■ EXERCISE INSTRUCTIONS
Reproduce every record below exactly as written, leaving out any pictures.

■ LISTED ENTRIES

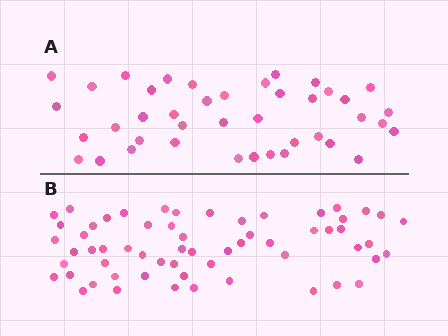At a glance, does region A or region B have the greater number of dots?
Region B (the bottom region) has more dots.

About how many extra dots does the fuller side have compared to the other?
Region B has approximately 20 more dots than region A.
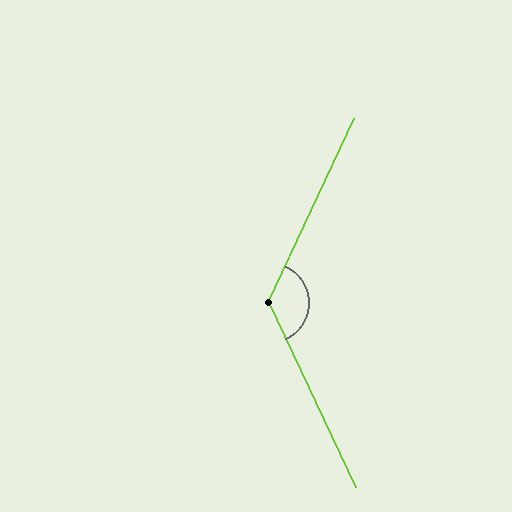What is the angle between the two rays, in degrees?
Approximately 130 degrees.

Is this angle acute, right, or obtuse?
It is obtuse.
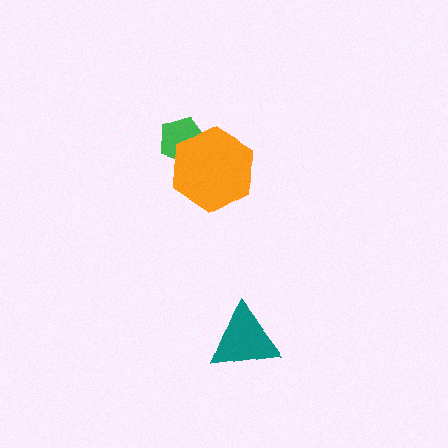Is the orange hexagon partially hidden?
No, no other shape covers it.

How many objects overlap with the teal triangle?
0 objects overlap with the teal triangle.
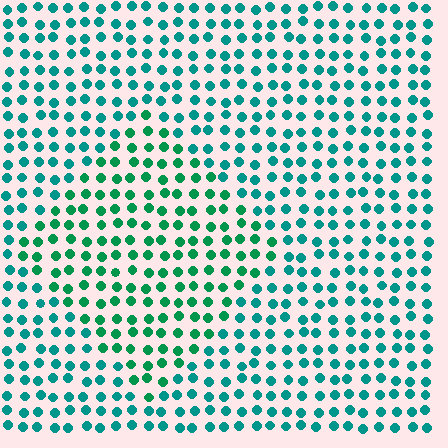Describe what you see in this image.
The image is filled with small teal elements in a uniform arrangement. A diamond-shaped region is visible where the elements are tinted to a slightly different hue, forming a subtle color boundary.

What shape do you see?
I see a diamond.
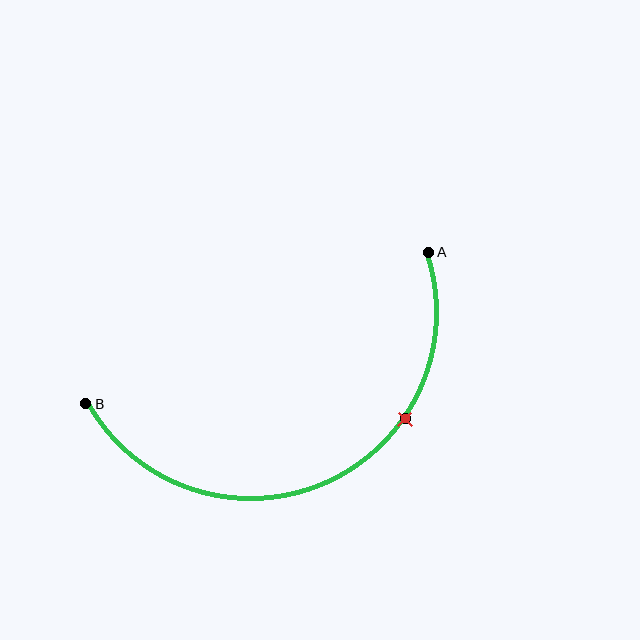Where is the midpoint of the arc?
The arc midpoint is the point on the curve farthest from the straight line joining A and B. It sits below that line.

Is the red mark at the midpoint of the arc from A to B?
No. The red mark lies on the arc but is closer to endpoint A. The arc midpoint would be at the point on the curve equidistant along the arc from both A and B.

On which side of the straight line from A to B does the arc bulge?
The arc bulges below the straight line connecting A and B.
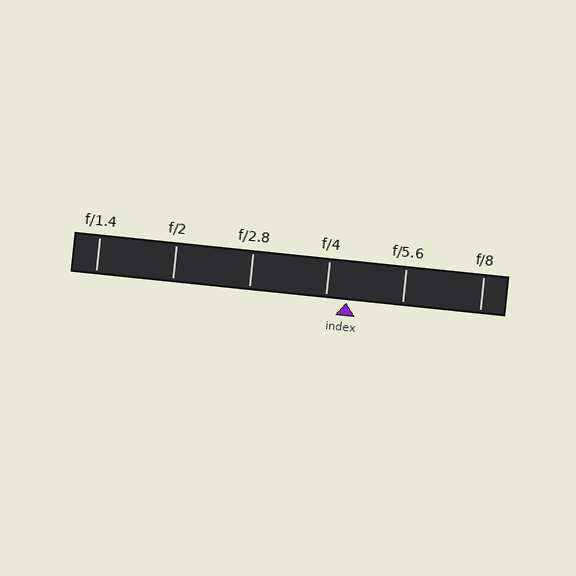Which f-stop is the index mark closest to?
The index mark is closest to f/4.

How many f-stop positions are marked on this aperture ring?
There are 6 f-stop positions marked.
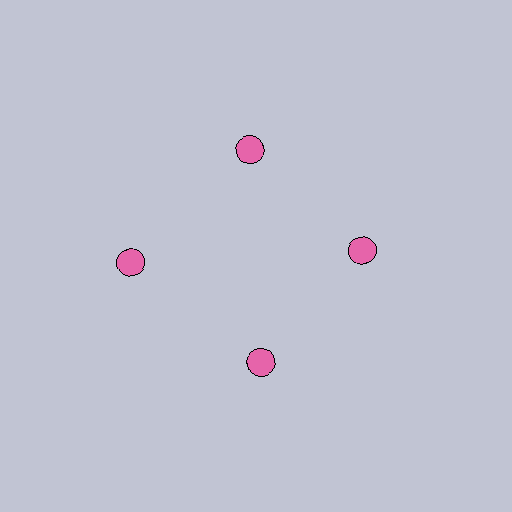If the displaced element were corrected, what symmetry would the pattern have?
It would have 4-fold rotational symmetry — the pattern would map onto itself every 90 degrees.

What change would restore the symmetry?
The symmetry would be restored by moving it inward, back onto the ring so that all 4 circles sit at equal angles and equal distance from the center.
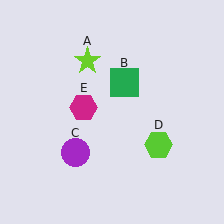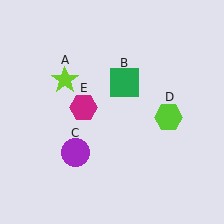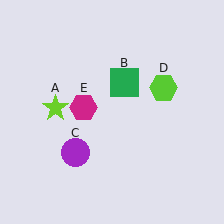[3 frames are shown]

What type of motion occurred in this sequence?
The lime star (object A), lime hexagon (object D) rotated counterclockwise around the center of the scene.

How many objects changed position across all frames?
2 objects changed position: lime star (object A), lime hexagon (object D).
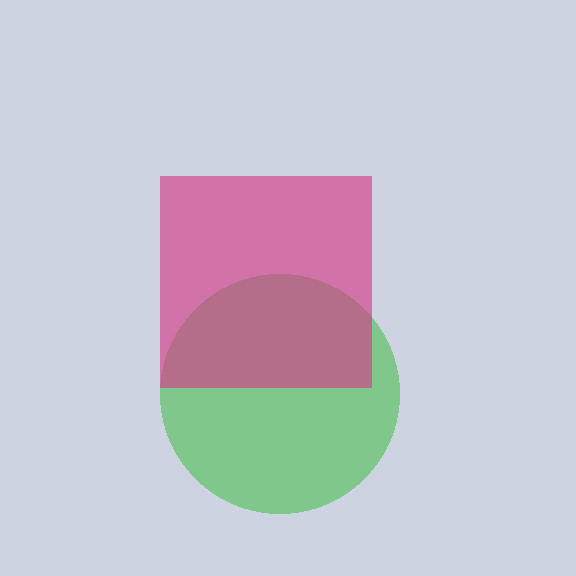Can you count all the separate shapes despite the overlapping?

■ OUTPUT FOR THIS TASK
At a glance, does region A or region B have the greater number of dots?
Region B (the bottom region) has more dots.

About how many extra dots does the fuller side have compared to the other?
Region B has approximately 20 more dots than region A.
What is the angle between the two rays, in degrees?
Approximately 130 degrees.

Is this angle acute, right, or obtuse?
It is obtuse.
Is the orange hexagon partially hidden?
No, no other shape covers it.

How many objects overlap with the teal triangle?
0 objects overlap with the teal triangle.
Describe what you see in this image.
The image is filled with small teal elements in a uniform arrangement. A diamond-shaped region is visible where the elements are tinted to a slightly different hue, forming a subtle color boundary.

What shape do you see?
I see a diamond.
Where is the midpoint of the arc?
The arc midpoint is the point on the curve farthest from the straight line joining A and B. It sits below that line.

Is the red mark at the midpoint of the arc from A to B?
No. The red mark lies on the arc but is closer to endpoint A. The arc midpoint would be at the point on the curve equidistant along the arc from both A and B.

On which side of the straight line from A to B does the arc bulge?
The arc bulges below the straight line connecting A and B.
Which f-stop is the index mark closest to?
The index mark is closest to f/4.

How many f-stop positions are marked on this aperture ring?
There are 6 f-stop positions marked.
If the displaced element were corrected, what symmetry would the pattern have?
It would have 4-fold rotational symmetry — the pattern would map onto itself every 90 degrees.

What change would restore the symmetry?
The symmetry would be restored by moving it inward, back onto the ring so that all 4 circles sit at equal angles and equal distance from the center.
[3 frames are shown]

What type of motion occurred in this sequence?
The lime star (object A), lime hexagon (object D) rotated counterclockwise around the center of the scene.

How many objects changed position across all frames?
2 objects changed position: lime star (object A), lime hexagon (object D).
Can you count all the separate shapes despite the overlapping?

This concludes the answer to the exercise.